### Stated problem
Return exactly the lines from the one bearing "Is the blue" through the last, and no others. Pictures must be left out.

### Dataset extract
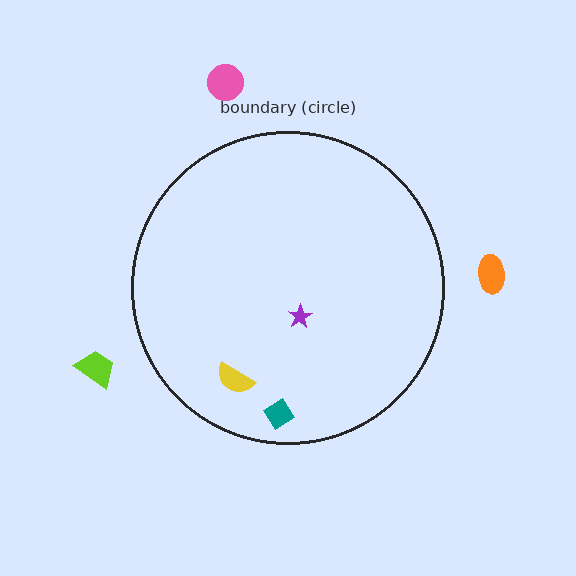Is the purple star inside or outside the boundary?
Inside.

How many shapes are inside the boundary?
3 inside, 3 outside.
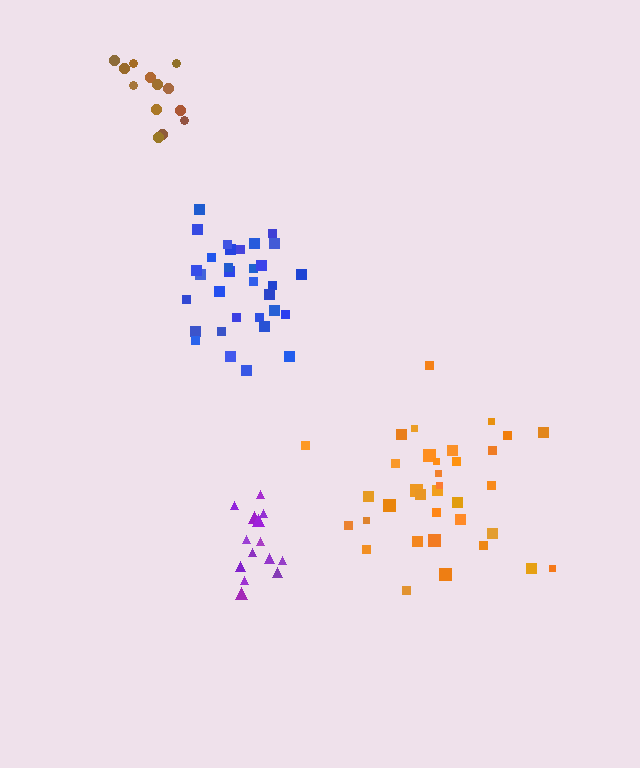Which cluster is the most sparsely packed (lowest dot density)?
Orange.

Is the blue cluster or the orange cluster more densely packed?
Blue.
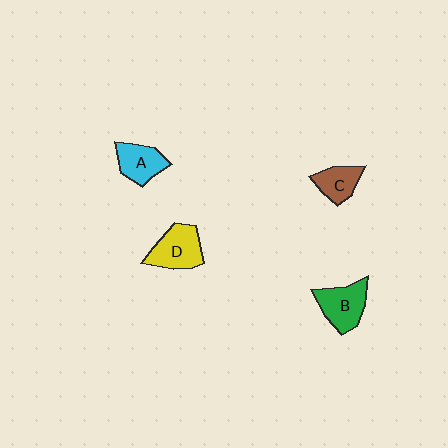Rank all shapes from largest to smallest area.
From largest to smallest: D (yellow), B (green), A (cyan), C (brown).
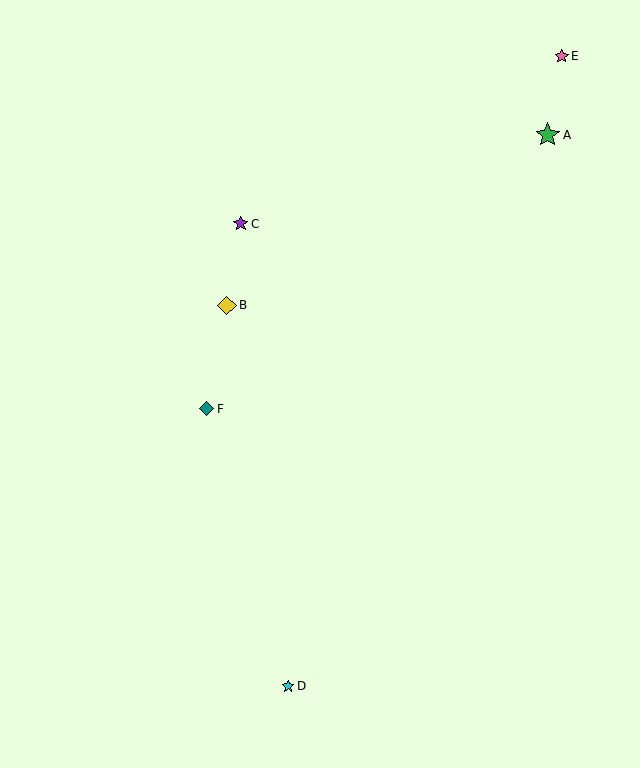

### Task output
Is the blue cluster or the orange cluster more densely packed?
Blue.
Rank all shapes from largest to smallest area.
From largest to smallest: D (yellow), B (green), A (cyan), C (brown).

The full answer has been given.